• _GIVEN INFORMATION_
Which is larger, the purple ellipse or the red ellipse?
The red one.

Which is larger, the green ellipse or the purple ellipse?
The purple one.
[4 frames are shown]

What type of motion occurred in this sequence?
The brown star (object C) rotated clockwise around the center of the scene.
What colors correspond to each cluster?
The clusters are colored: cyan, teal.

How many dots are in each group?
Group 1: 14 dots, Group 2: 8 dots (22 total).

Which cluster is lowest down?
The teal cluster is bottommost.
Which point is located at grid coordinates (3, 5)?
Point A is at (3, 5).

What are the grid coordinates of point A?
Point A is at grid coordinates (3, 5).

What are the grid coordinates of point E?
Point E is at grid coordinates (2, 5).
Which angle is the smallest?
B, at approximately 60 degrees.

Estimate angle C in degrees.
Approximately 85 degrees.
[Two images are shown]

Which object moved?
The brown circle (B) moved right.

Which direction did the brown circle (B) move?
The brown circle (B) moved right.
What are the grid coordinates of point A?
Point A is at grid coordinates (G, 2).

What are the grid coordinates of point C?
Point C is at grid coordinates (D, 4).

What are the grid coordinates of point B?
---
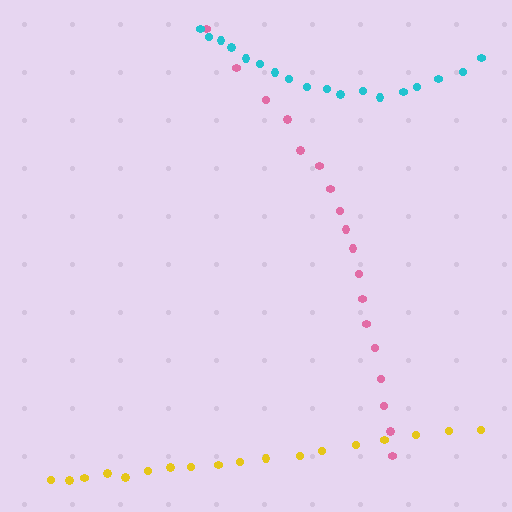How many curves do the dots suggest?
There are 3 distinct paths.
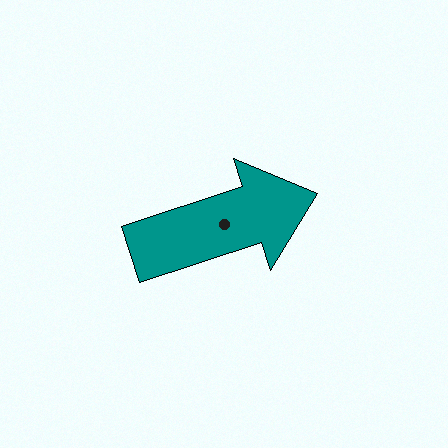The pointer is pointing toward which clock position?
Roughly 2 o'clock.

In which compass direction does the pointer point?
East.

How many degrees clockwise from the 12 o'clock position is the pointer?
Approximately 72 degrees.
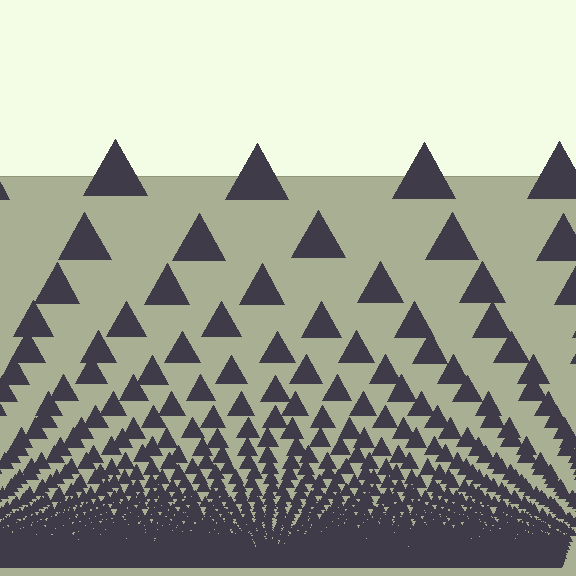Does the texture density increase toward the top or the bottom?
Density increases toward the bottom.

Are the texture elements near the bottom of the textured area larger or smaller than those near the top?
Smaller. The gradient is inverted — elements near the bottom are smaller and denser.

• _WHAT THIS TASK INVOLVES_
Repeat exactly the lines from the one containing "Which object moved?" to the one containing "What are the grid coordinates of point B?", both lines included, and nothing else.

• _WRITTEN REPLY_
Which object moved?
The brown circle (B) moved right.

Which direction did the brown circle (B) move?
The brown circle (B) moved right.
What are the grid coordinates of point A?
Point A is at grid coordinates (G, 2).

What are the grid coordinates of point C?
Point C is at grid coordinates (D, 4).

What are the grid coordinates of point B?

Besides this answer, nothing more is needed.